DO THIS
Output exactly the lines from the line containing "Of circles A" through the line containing "What position from", inclusive, and omit any pictures.
·····
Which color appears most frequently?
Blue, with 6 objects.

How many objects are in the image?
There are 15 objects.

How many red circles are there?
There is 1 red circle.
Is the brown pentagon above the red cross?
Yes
·····
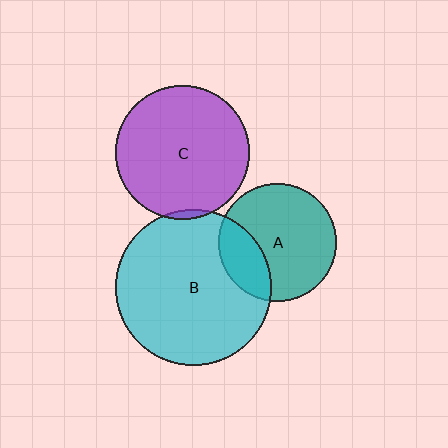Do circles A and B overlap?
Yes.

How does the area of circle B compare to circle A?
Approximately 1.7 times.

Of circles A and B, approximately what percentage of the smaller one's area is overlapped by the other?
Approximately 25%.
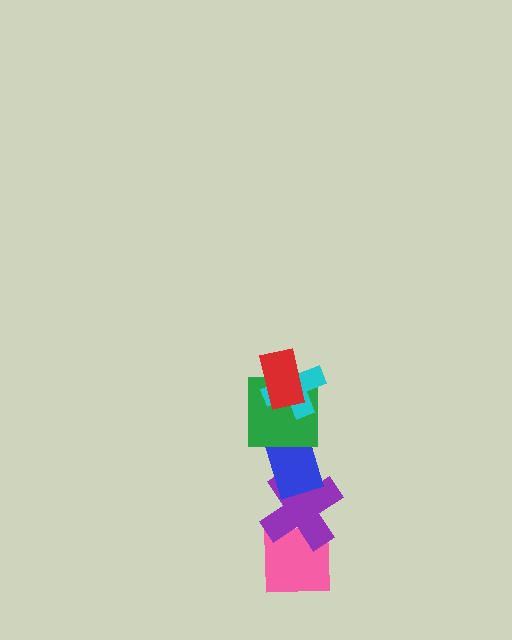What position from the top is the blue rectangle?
·····
FINAL RESULT
Of circles A and B, approximately what percentage of the smaller one's area is overlapped by the other?
Approximately 25%.
What position from the top is the blue rectangle?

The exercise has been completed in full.